- Source data:

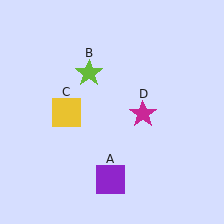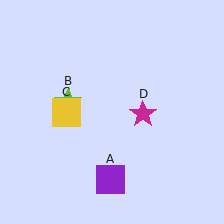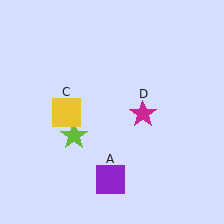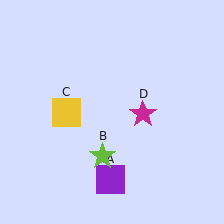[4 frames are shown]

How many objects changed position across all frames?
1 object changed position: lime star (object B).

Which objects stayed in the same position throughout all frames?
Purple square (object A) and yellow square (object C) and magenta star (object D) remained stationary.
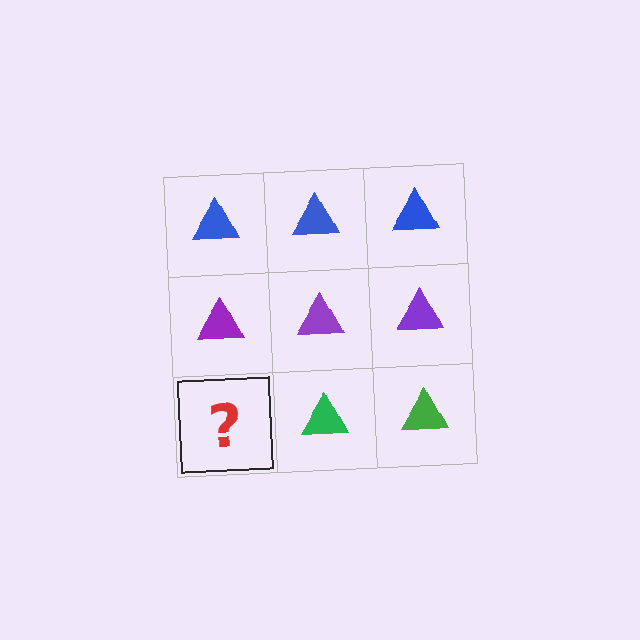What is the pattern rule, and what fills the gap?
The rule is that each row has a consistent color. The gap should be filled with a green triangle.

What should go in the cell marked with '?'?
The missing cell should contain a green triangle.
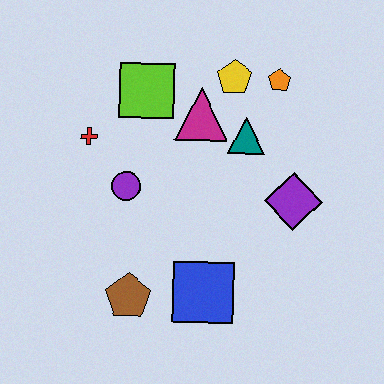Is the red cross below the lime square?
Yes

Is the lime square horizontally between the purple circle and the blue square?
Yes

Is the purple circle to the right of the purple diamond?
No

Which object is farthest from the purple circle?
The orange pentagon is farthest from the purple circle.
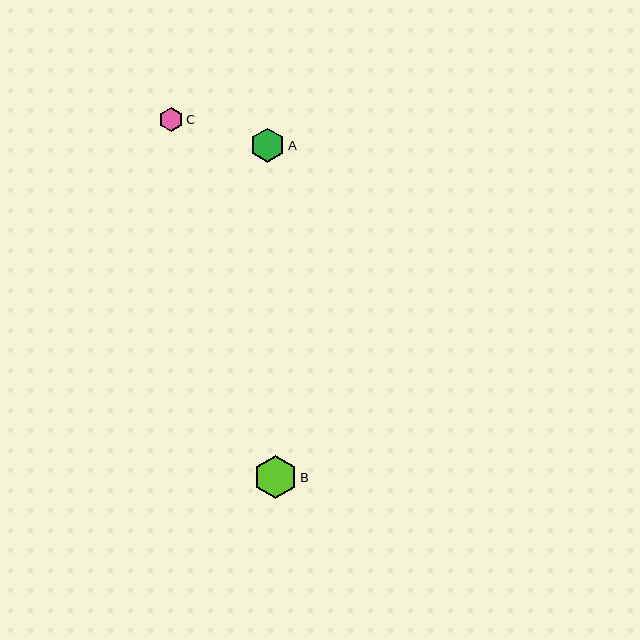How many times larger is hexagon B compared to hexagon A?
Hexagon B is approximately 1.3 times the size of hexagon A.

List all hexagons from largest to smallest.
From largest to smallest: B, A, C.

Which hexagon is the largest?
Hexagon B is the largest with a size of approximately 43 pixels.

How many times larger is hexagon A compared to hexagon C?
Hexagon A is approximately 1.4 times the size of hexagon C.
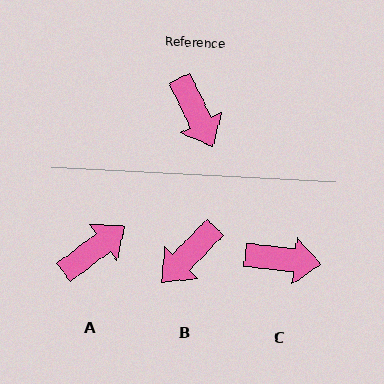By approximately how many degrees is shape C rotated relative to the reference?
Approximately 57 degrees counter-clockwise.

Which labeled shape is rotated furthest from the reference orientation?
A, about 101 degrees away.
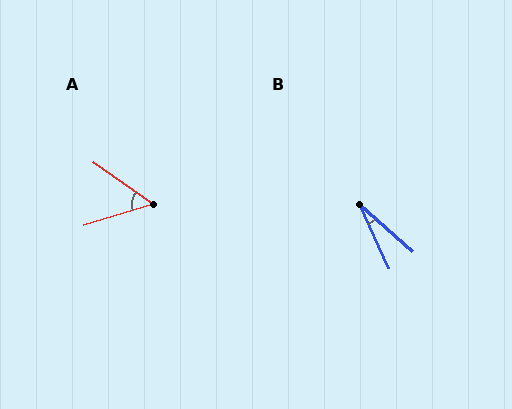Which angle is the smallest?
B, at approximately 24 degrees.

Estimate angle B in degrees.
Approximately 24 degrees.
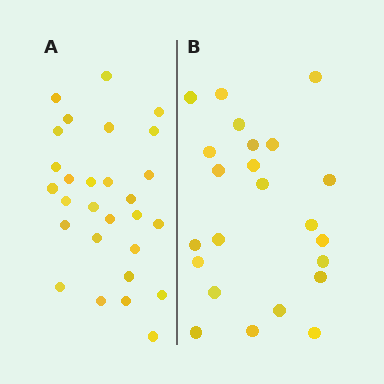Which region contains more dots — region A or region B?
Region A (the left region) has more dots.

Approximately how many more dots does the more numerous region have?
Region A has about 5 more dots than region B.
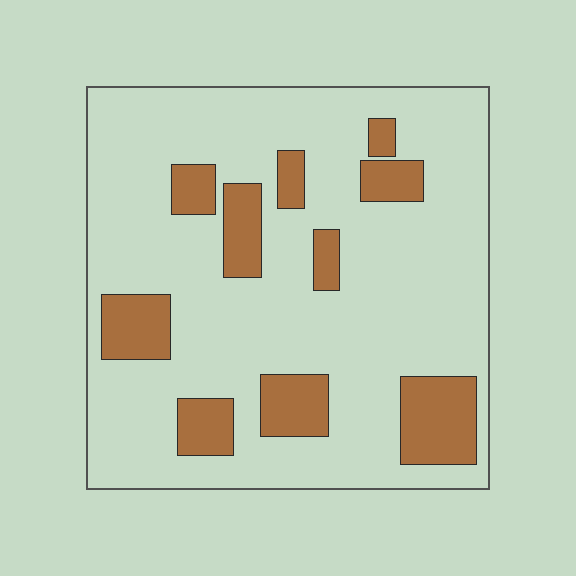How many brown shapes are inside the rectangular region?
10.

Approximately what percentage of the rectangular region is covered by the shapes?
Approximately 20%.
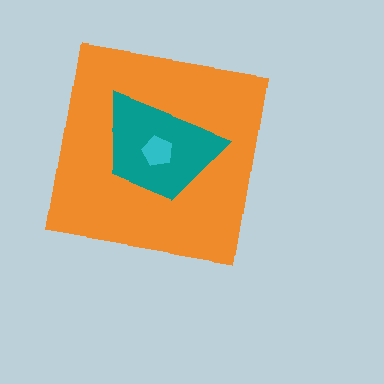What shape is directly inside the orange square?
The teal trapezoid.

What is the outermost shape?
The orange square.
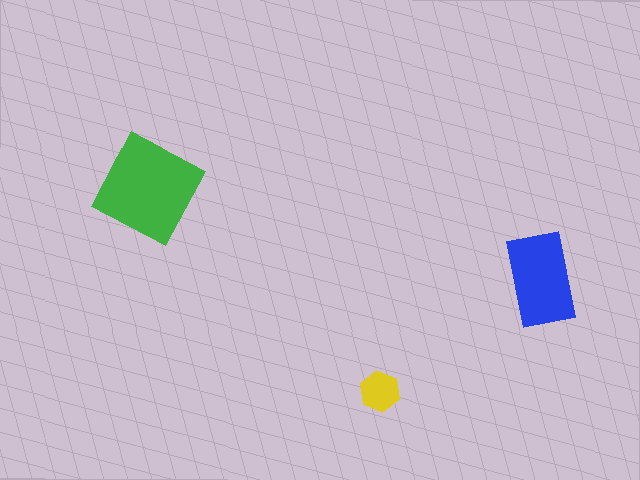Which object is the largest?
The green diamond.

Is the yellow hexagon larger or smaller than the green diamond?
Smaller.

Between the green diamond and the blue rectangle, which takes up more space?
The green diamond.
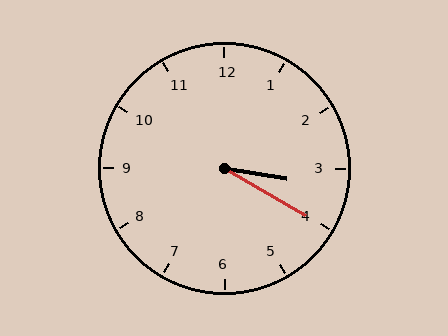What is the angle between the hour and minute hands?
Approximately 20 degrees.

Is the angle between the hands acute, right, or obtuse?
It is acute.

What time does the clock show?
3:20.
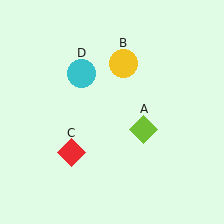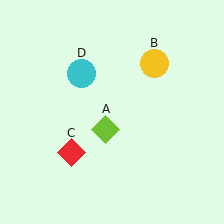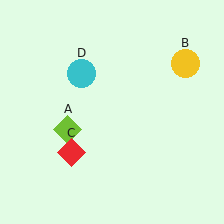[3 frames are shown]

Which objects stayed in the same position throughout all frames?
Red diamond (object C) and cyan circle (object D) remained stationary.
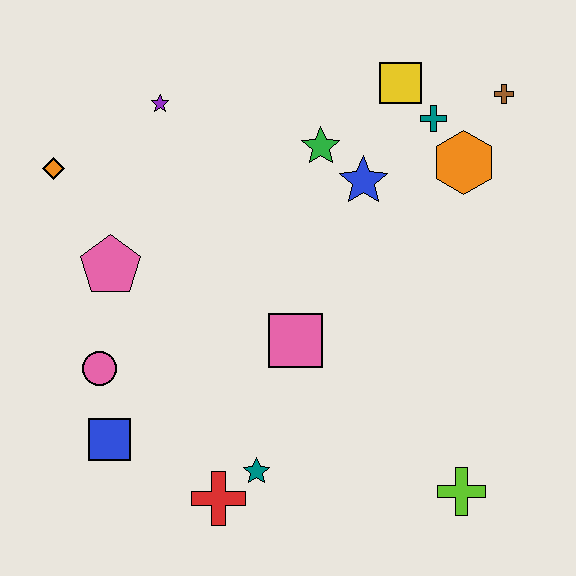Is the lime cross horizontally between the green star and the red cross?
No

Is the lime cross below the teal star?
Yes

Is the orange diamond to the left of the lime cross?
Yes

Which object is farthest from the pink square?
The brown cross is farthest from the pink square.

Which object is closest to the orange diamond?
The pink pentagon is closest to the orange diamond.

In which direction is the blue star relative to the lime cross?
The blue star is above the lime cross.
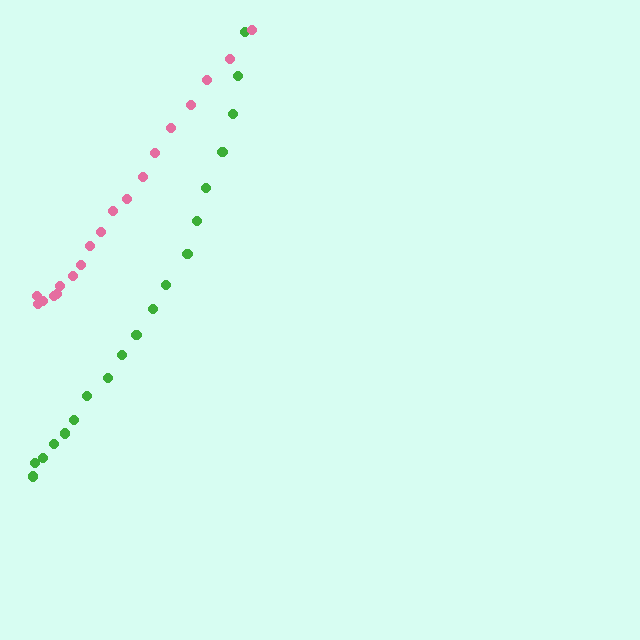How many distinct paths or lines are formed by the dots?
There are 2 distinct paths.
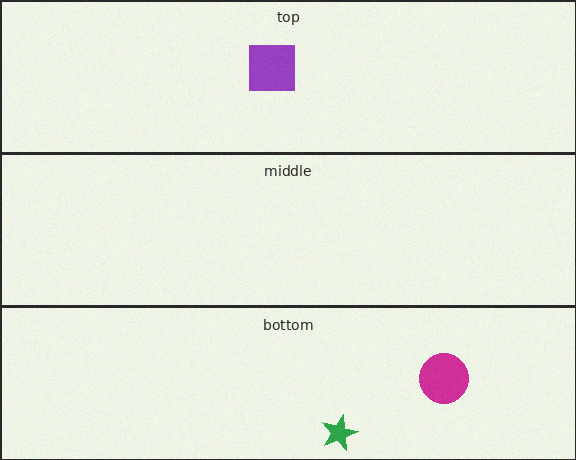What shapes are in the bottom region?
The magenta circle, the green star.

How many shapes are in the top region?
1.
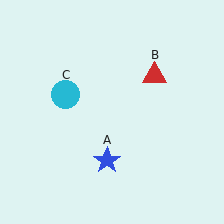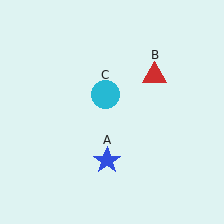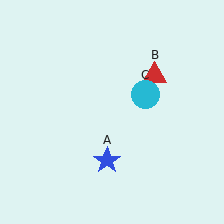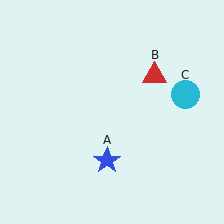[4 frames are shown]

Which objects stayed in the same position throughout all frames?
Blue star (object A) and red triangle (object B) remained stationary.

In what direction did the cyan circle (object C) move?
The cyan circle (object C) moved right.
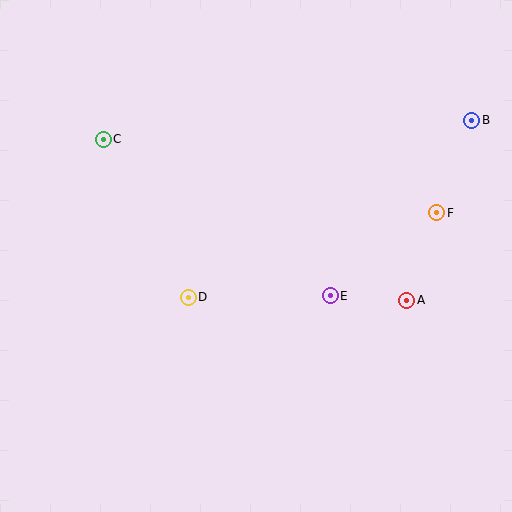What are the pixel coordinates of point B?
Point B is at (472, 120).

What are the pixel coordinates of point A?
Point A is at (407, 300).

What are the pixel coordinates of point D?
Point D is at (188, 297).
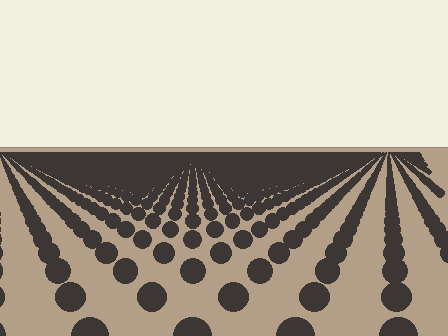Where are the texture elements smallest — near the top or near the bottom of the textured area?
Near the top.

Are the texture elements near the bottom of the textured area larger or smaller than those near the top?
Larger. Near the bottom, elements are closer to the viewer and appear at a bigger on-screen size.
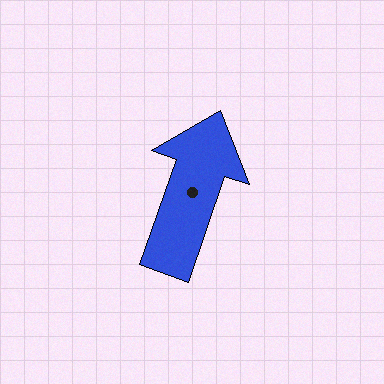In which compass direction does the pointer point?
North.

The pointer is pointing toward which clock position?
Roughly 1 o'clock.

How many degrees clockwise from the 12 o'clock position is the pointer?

- Problem to work on: Set down the complete material exactly, but do not include the images.

- Answer to this exercise:
[4 frames are shown]

How many objects changed position across all frames?
1 object changed position: lime star (object B).

Which objects stayed in the same position throughout all frames?
Purple square (object A) and yellow square (object C) and magenta star (object D) remained stationary.
What is the pattern rule, and what fills the gap?
The rule is that each row has a consistent color. The gap should be filled with a green triangle.

What should go in the cell marked with '?'?
The missing cell should contain a green triangle.
Is the red cross below the lime square?
Yes

Is the lime square horizontally between the purple circle and the blue square?
Yes

Is the purple circle to the right of the purple diamond?
No

Which object is farthest from the purple circle?
The orange pentagon is farthest from the purple circle.
How many times larger is hexagon B compared to hexagon A?
Hexagon B is approximately 1.3 times the size of hexagon A.

List all hexagons from largest to smallest.
From largest to smallest: B, A, C.

Which hexagon is the largest?
Hexagon B is the largest with a size of approximately 43 pixels.

How many times larger is hexagon A compared to hexagon C?
Hexagon A is approximately 1.4 times the size of hexagon C.
By approximately how many degrees is shape C rotated relative to the reference?
Approximately 57 degrees counter-clockwise.

Which labeled shape is rotated furthest from the reference orientation?
A, about 101 degrees away.
Which angle is the smallest?
B, at approximately 24 degrees.

Estimate angle B in degrees.
Approximately 24 degrees.
Which region contains more dots — region A or region B?
Region A (the left region) has more dots.

Approximately how many more dots does the more numerous region have?
Region A has about 5 more dots than region B.
How many brown shapes are inside the rectangular region?
10.

Approximately what percentage of the rectangular region is covered by the shapes?
Approximately 20%.
What shape is directly inside the orange square?
The teal trapezoid.

What is the outermost shape?
The orange square.
Which object is the largest?
The green diamond.

Is the yellow hexagon larger or smaller than the green diamond?
Smaller.

Between the green diamond and the blue rectangle, which takes up more space?
The green diamond.
What is the angle between the hour and minute hands?
Approximately 20 degrees.

Is the angle between the hands acute, right, or obtuse?
It is acute.

What time does the clock show?
3:20.
[3 frames are shown]

Which objects stayed in the same position throughout all frames?
Red diamond (object C) and cyan circle (object D) remained stationary.
Is the lime cross horizontally between the green star and the red cross?
No

Is the lime cross below the teal star?
Yes

Is the orange diamond to the left of the lime cross?
Yes

Which object is farthest from the pink square?
The brown cross is farthest from the pink square.

Which object is closest to the orange diamond?
The pink pentagon is closest to the orange diamond.

In which direction is the blue star relative to the lime cross?
The blue star is above the lime cross.
How many distinct paths or lines are formed by the dots?
There are 2 distinct paths.
What shapes are in the bottom region?
The magenta circle, the green star.

How many shapes are in the top region?
1.
[4 frames are shown]

Which objects stayed in the same position throughout all frames?
Blue star (object A) and red triangle (object B) remained stationary.

In what direction did the cyan circle (object C) move?
The cyan circle (object C) moved right.
What are the pixel coordinates of point B?
Point B is at (472, 120).

What are the pixel coordinates of point A?
Point A is at (407, 300).

What are the pixel coordinates of point D?
Point D is at (188, 297).
Where are the texture elements smallest — near the top or near the bottom of the textured area?
Near the top.

Are the texture elements near the bottom of the textured area larger or smaller than those near the top?
Larger. Near the bottom, elements are closer to the viewer and appear at a bigger on-screen size.
In which compass direction does the pointer point?
North.

The pointer is pointing toward which clock position?
Roughly 1 o'clock.

How many degrees clockwise from the 12 o'clock position is the pointer?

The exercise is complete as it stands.